[Questions about pictured shapes]
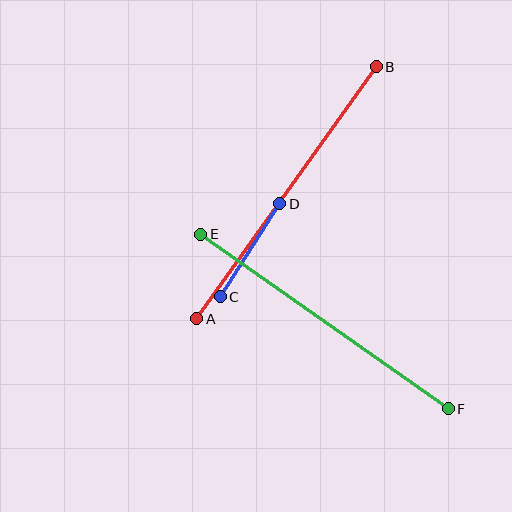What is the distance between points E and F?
The distance is approximately 303 pixels.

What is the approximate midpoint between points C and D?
The midpoint is at approximately (250, 250) pixels.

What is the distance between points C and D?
The distance is approximately 111 pixels.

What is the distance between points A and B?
The distance is approximately 309 pixels.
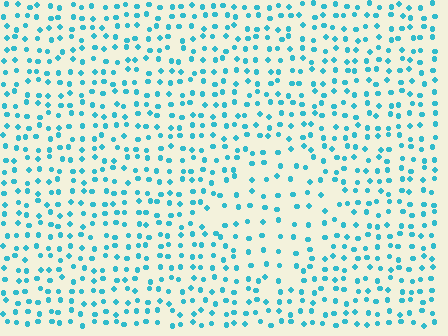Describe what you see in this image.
The image contains small cyan elements arranged at two different densities. A diamond-shaped region is visible where the elements are less densely packed than the surrounding area.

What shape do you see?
I see a diamond.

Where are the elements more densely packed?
The elements are more densely packed outside the diamond boundary.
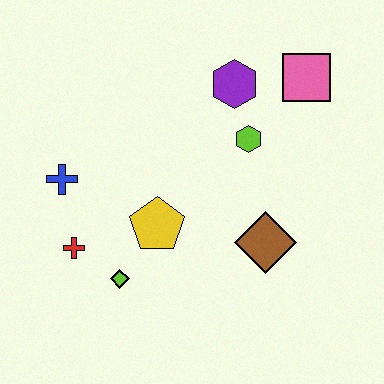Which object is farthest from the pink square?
The red cross is farthest from the pink square.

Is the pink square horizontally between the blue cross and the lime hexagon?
No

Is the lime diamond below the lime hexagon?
Yes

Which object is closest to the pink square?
The purple hexagon is closest to the pink square.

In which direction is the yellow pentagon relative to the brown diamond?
The yellow pentagon is to the left of the brown diamond.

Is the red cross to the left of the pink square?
Yes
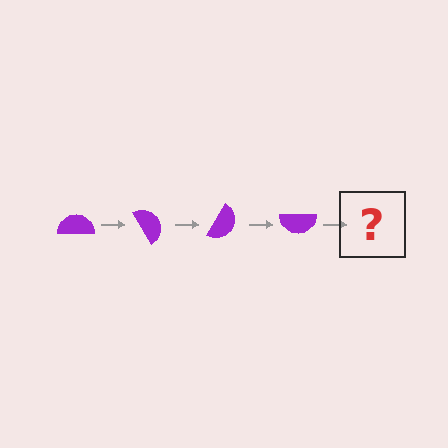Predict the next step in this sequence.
The next step is a purple semicircle rotated 240 degrees clockwise.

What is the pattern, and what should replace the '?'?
The pattern is that the semicircle rotates 60 degrees clockwise each step. The '?' should be a purple semicircle rotated 240 degrees clockwise.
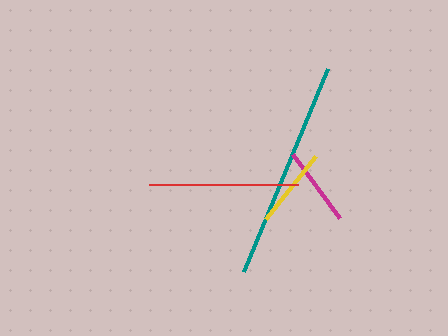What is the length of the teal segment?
The teal segment is approximately 220 pixels long.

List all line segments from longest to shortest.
From longest to shortest: teal, red, yellow and magenta (about equal).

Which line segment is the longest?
The teal line is the longest at approximately 220 pixels.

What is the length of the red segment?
The red segment is approximately 149 pixels long.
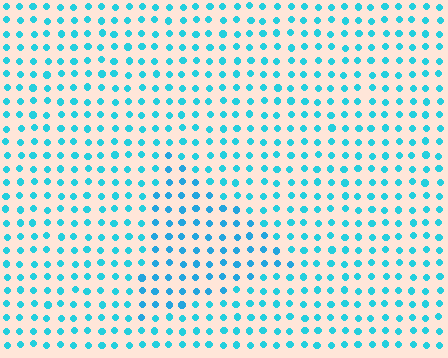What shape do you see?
I see a triangle.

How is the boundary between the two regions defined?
The boundary is defined purely by a slight shift in hue (about 14 degrees). Spacing, size, and orientation are identical on both sides.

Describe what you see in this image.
The image is filled with small cyan elements in a uniform arrangement. A triangle-shaped region is visible where the elements are tinted to a slightly different hue, forming a subtle color boundary.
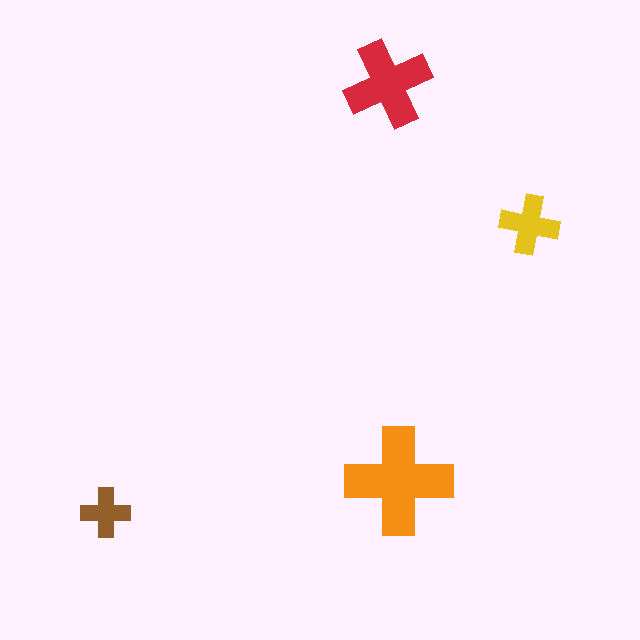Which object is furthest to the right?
The yellow cross is rightmost.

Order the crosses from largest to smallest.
the orange one, the red one, the yellow one, the brown one.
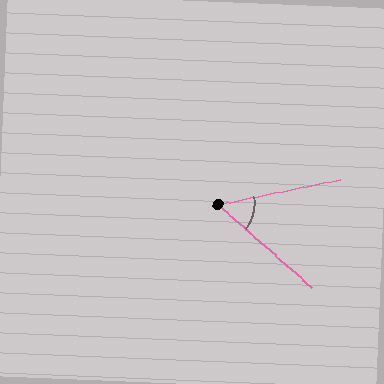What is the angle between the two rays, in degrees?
Approximately 53 degrees.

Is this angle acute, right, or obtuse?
It is acute.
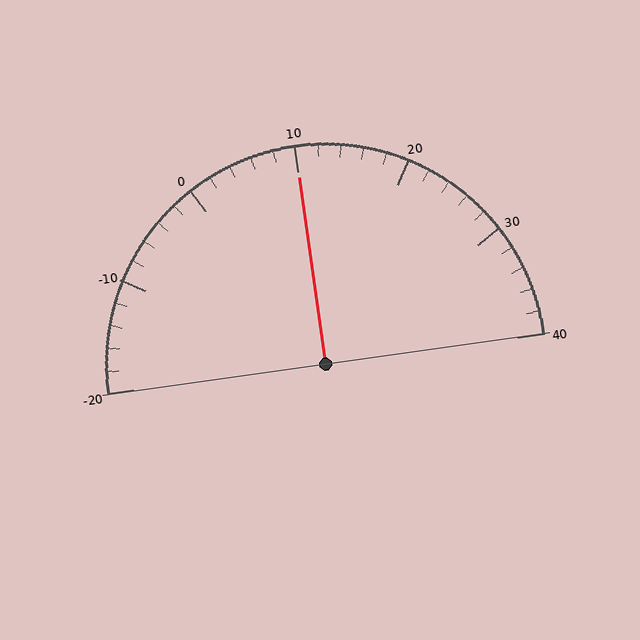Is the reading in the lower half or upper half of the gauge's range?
The reading is in the upper half of the range (-20 to 40).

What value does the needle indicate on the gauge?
The needle indicates approximately 10.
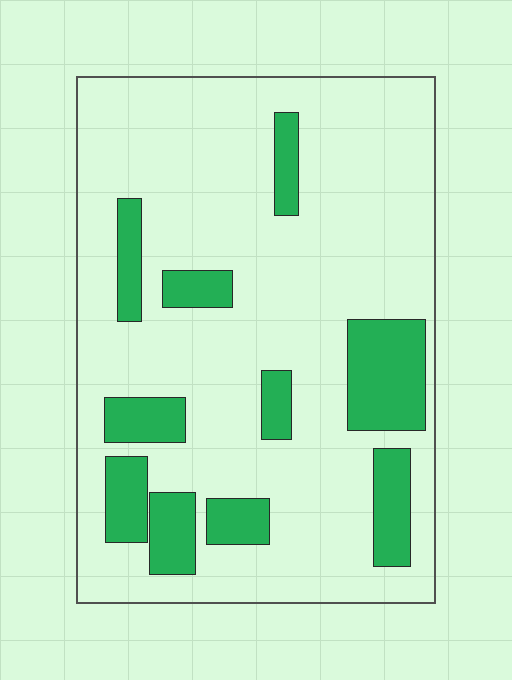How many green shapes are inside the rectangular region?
10.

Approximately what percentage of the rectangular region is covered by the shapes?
Approximately 20%.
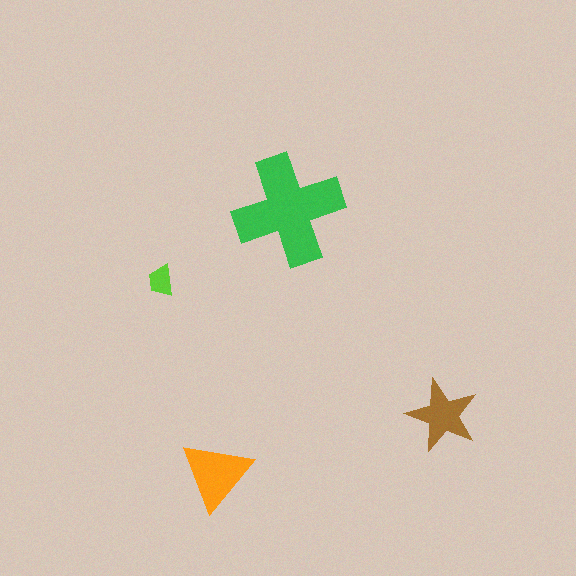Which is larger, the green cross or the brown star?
The green cross.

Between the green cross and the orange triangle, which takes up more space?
The green cross.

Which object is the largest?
The green cross.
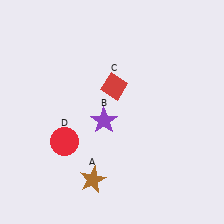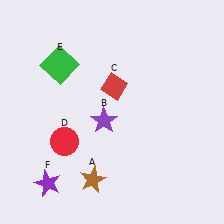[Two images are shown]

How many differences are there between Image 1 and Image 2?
There are 2 differences between the two images.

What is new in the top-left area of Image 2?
A green diamond (E) was added in the top-left area of Image 2.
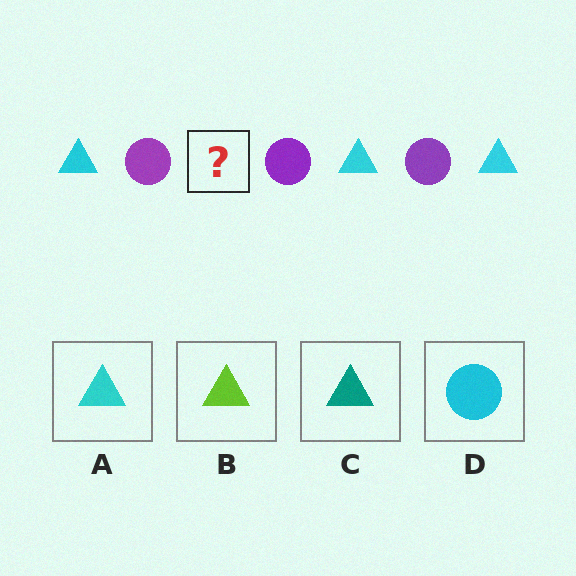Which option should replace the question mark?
Option A.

| EXERCISE DETAILS |
In your copy of the records, include no pictures; repeat everything else exactly.

| REPLY |
What is the distance between points E and F?
The distance is approximately 303 pixels.

What is the approximate midpoint between points C and D?
The midpoint is at approximately (250, 250) pixels.

What is the distance between points C and D?
The distance is approximately 111 pixels.

What is the distance between points A and B?
The distance is approximately 309 pixels.
Describe what you see in this image.
The image contains small cyan elements arranged at two different densities. A diamond-shaped region is visible where the elements are less densely packed than the surrounding area.

What shape do you see?
I see a diamond.

Where are the elements more densely packed?
The elements are more densely packed outside the diamond boundary.
Which object is farthest from the pink square?
The red cross is farthest from the pink square.

Is the pink square horizontally between the blue cross and the lime hexagon?
No

Is the lime diamond below the lime hexagon?
Yes

Which object is closest to the pink square?
The purple hexagon is closest to the pink square.

In which direction is the yellow pentagon relative to the brown diamond?
The yellow pentagon is to the left of the brown diamond.

Is the red cross to the left of the pink square?
Yes
Predict the next step in this sequence.
The next step is a purple semicircle rotated 240 degrees clockwise.

What is the pattern, and what should replace the '?'?
The pattern is that the semicircle rotates 60 degrees clockwise each step. The '?' should be a purple semicircle rotated 240 degrees clockwise.
What is the length of the teal segment?
The teal segment is approximately 220 pixels long.

List all line segments from longest to shortest.
From longest to shortest: teal, red, yellow and magenta (about equal).

Which line segment is the longest?
The teal line is the longest at approximately 220 pixels.

What is the length of the red segment?
The red segment is approximately 149 pixels long.
What shape do you see?
I see a triangle.

How is the boundary between the two regions defined?
The boundary is defined purely by a slight shift in hue (about 14 degrees). Spacing, size, and orientation are identical on both sides.

Describe what you see in this image.
The image is filled with small cyan elements in a uniform arrangement. A triangle-shaped region is visible where the elements are tinted to a slightly different hue, forming a subtle color boundary.
Which object is furthest to the right?
The yellow cross is rightmost.

Order the crosses from largest to smallest.
the orange one, the red one, the yellow one, the brown one.
What is the angle between the two rays, in degrees?
Approximately 53 degrees.

Is this angle acute, right, or obtuse?
It is acute.
Is the reading in the lower half or upper half of the gauge's range?
The reading is in the upper half of the range (-20 to 40).

What value does the needle indicate on the gauge?
The needle indicates approximately 10.
How many green shapes are inside the rectangular region?
10.

Approximately what percentage of the rectangular region is covered by the shapes?
Approximately 20%.
Which is larger, the green cross or the brown star?
The green cross.

Between the green cross and the orange triangle, which takes up more space?
The green cross.

Which object is the largest?
The green cross.
[Two images are shown]

How many differences are there between Image 1 and Image 2?
There are 2 differences between the two images.

What is new in the top-left area of Image 2?
A green diamond (E) was added in the top-left area of Image 2.
Which option should replace the question mark?
Option A.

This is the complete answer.